Leave out all pictures and return, exactly as written, the lines from the line containing "Is the lime" to the line containing "[3 frames are shown]", both ends kept.

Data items

-=-=-

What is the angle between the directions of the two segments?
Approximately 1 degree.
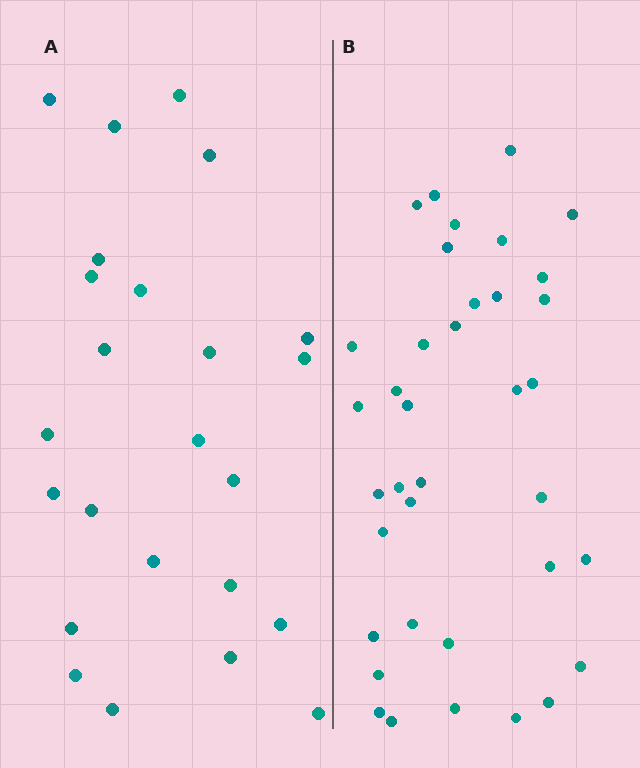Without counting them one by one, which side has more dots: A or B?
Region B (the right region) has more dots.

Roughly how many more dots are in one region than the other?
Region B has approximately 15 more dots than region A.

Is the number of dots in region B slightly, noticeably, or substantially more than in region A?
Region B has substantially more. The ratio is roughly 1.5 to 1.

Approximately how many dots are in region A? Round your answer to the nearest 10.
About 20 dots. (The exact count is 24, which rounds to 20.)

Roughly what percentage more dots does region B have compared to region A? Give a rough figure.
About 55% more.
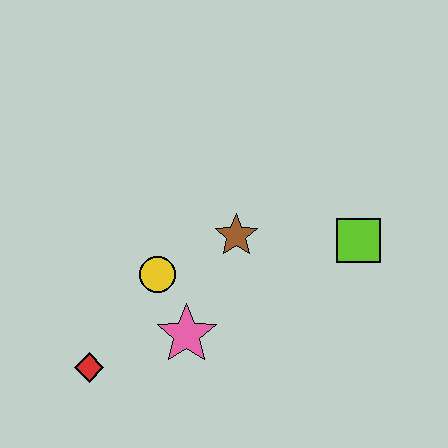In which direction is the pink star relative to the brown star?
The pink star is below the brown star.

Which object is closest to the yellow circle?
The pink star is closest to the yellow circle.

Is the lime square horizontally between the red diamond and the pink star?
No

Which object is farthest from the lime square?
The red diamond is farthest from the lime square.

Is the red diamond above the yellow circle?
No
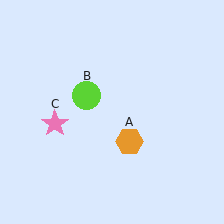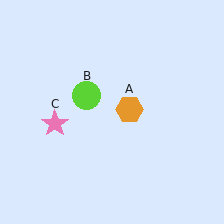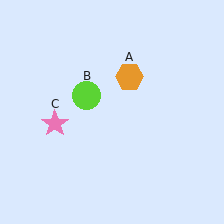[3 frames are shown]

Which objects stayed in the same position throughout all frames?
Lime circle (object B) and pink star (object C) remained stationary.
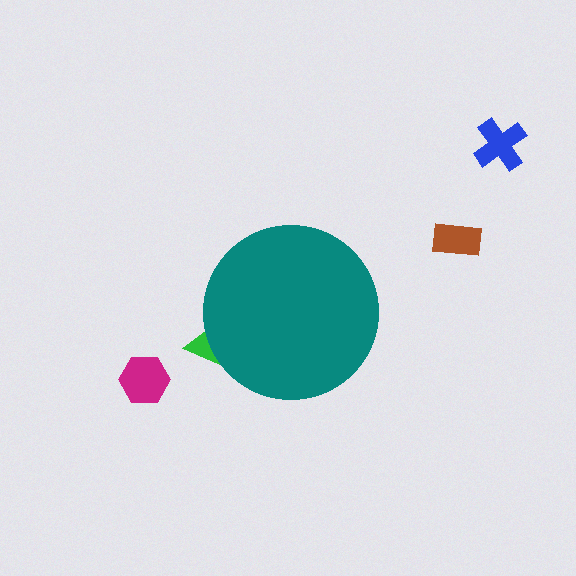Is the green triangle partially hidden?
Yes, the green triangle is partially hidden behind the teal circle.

-=-=-

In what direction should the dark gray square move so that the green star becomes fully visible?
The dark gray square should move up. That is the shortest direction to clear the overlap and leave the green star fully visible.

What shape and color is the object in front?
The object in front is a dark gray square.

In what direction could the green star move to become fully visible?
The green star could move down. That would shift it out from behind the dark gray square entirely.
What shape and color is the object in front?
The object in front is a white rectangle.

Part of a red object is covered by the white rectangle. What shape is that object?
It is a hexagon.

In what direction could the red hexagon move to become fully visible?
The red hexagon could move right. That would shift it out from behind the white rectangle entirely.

-=-=-

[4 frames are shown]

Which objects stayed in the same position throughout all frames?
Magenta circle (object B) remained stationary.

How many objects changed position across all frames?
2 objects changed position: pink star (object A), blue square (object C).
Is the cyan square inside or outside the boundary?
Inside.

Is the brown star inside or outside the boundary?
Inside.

-=-=-

> **WRITTEN RESPONSE**
Is the lime square horizontally between the red diamond and the pink star?
No

Which object is farthest from the lime square?
The red diamond is farthest from the lime square.

Is the red diamond above the yellow circle?
No
[3 frames are shown]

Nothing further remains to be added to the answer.